Basic figure question records:
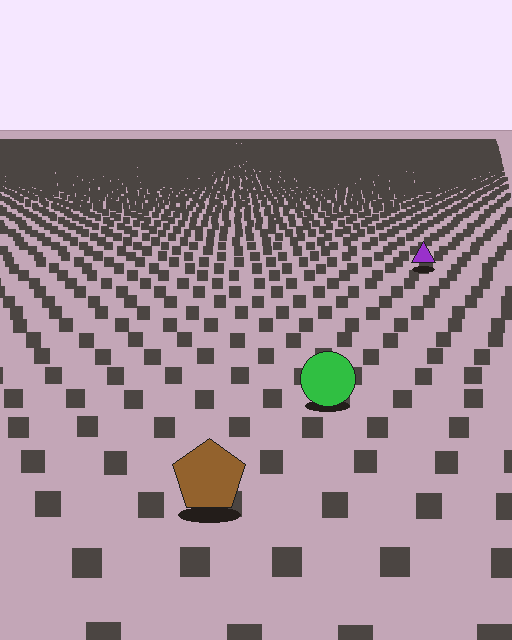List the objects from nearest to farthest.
From nearest to farthest: the brown pentagon, the green circle, the purple triangle.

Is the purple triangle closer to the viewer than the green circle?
No. The green circle is closer — you can tell from the texture gradient: the ground texture is coarser near it.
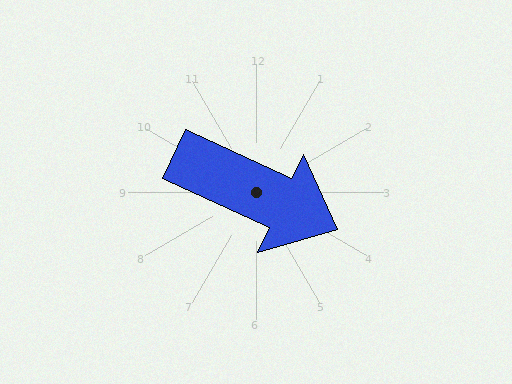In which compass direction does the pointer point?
Southeast.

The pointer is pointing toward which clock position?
Roughly 4 o'clock.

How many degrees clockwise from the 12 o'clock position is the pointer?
Approximately 115 degrees.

Exercise instructions >>
Copy every line of the data word for word, omitting the images.

Task output >>
List the objects from nearest to farthest.
From nearest to farthest: the brown pentagon, the green circle, the purple triangle.

Is the purple triangle closer to the viewer than the green circle?
No. The green circle is closer — you can tell from the texture gradient: the ground texture is coarser near it.
In which compass direction does the pointer point?
Southeast.

The pointer is pointing toward which clock position?
Roughly 4 o'clock.

How many degrees clockwise from the 12 o'clock position is the pointer?
Approximately 115 degrees.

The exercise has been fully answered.